> [Required task]:
Without omitting anything, retype the data that follows.

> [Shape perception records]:
____
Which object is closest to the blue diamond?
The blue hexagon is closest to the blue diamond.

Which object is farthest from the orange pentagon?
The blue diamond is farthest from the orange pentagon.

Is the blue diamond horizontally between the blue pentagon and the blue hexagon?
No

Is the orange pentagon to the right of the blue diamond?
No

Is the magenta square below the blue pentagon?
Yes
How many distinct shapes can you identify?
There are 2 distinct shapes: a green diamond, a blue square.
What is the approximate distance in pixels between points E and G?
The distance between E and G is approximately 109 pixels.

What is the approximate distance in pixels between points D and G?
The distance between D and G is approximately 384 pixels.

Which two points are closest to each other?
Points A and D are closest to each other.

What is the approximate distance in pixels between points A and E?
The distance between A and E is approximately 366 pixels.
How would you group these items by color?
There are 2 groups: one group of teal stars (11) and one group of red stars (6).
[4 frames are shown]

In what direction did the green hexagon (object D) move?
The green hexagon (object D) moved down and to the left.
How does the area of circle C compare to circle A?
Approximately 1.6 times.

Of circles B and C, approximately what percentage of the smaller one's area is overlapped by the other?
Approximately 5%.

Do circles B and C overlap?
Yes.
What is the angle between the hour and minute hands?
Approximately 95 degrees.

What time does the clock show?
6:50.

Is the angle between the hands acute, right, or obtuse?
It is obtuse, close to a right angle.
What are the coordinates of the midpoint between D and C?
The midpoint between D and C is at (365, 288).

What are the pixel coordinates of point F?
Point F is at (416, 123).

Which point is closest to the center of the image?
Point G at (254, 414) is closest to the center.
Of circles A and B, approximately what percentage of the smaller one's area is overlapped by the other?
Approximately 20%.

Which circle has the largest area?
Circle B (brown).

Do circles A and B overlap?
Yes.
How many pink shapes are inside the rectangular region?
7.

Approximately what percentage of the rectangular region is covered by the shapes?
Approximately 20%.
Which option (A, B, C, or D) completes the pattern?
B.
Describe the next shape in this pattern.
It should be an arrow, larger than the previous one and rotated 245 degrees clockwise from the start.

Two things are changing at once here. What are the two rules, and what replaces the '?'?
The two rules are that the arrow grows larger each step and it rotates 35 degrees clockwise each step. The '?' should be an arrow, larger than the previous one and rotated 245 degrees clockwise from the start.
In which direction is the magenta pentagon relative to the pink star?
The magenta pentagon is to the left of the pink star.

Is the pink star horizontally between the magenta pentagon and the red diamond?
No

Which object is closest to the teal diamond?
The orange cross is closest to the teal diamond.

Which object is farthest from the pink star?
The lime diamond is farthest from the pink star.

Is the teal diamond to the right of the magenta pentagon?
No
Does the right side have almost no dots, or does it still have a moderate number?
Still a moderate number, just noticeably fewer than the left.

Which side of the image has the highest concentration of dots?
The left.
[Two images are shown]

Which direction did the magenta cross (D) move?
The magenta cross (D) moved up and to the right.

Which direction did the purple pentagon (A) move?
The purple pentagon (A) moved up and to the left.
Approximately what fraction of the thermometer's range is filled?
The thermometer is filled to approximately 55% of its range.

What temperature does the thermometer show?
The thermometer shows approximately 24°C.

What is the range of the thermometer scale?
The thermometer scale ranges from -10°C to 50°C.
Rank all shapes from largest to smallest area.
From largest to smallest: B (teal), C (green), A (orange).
____
> [Result for this task]:
Which object is closest to the blue diamond?
The blue hexagon is closest to the blue diamond.

Which object is farthest from the orange pentagon?
The blue diamond is farthest from the orange pentagon.

Is the blue diamond horizontally between the blue pentagon and the blue hexagon?
No

Is the orange pentagon to the right of the blue diamond?
No

Is the magenta square below the blue pentagon?
Yes
How many distinct shapes can you identify?
There are 2 distinct shapes: a green diamond, a blue square.
What is the approximate distance in pixels between points E and G?
The distance between E and G is approximately 109 pixels.

What is the approximate distance in pixels between points D and G?
The distance between D and G is approximately 384 pixels.

Which two points are closest to each other?
Points A and D are closest to each other.

What is the approximate distance in pixels between points A and E?
The distance between A and E is approximately 366 pixels.
How would you group these items by color?
There are 2 groups: one group of teal stars (11) and one group of red stars (6).
[4 frames are shown]

In what direction did the green hexagon (object D) move?
The green hexagon (object D) moved down and to the left.
How does the area of circle C compare to circle A?
Approximately 1.6 times.

Of circles B and C, approximately what percentage of the smaller one's area is overlapped by the other?
Approximately 5%.

Do circles B and C overlap?
Yes.
What is the angle between the hour and minute hands?
Approximately 95 degrees.

What time does the clock show?
6:50.

Is the angle between the hands acute, right, or obtuse?
It is obtuse, close to a right angle.
What are the coordinates of the midpoint between D and C?
The midpoint between D and C is at (365, 288).

What are the pixel coordinates of point F?
Point F is at (416, 123).

Which point is closest to the center of the image?
Point G at (254, 414) is closest to the center.
Of circles A and B, approximately what percentage of the smaller one's area is overlapped by the other?
Approximately 20%.

Which circle has the largest area?
Circle B (brown).

Do circles A and B overlap?
Yes.
How many pink shapes are inside the rectangular region?
7.

Approximately what percentage of the rectangular region is covered by the shapes?
Approximately 20%.
Which option (A, B, C, or D) completes the pattern?
B.
Describe the next shape in this pattern.
It should be an arrow, larger than the previous one and rotated 245 degrees clockwise from the start.

Two things are changing at once here. What are the two rules, and what replaces the '?'?
The two rules are that the arrow grows larger each step and it rotates 35 degrees clockwise each step. The '?' should be an arrow, larger than the previous one and rotated 245 degrees clockwise from the start.
In which direction is the magenta pentagon relative to the pink star?
The magenta pentagon is to the left of the pink star.

Is the pink star horizontally between the magenta pentagon and the red diamond?
No

Which object is closest to the teal diamond?
The orange cross is closest to the teal diamond.

Which object is farthest from the pink star?
The lime diamond is farthest from the pink star.

Is the teal diamond to the right of the magenta pentagon?
No
Does the right side have almost no dots, or does it still have a moderate number?
Still a moderate number, just noticeably fewer than the left.

Which side of the image has the highest concentration of dots?
The left.
[Two images are shown]

Which direction did the magenta cross (D) move?
The magenta cross (D) moved up and to the right.

Which direction did the purple pentagon (A) move?
The purple pentagon (A) moved up and to the left.
Approximately what fraction of the thermometer's range is filled?
The thermometer is filled to approximately 55% of its range.

What temperature does the thermometer show?
The thermometer shows approximately 24°C.

What is the range of the thermometer scale?
The thermometer scale ranges from -10°C to 50°C.
Rank all shapes from largest to smallest area.
From largest to smallest: B (teal), C (green), A (orange).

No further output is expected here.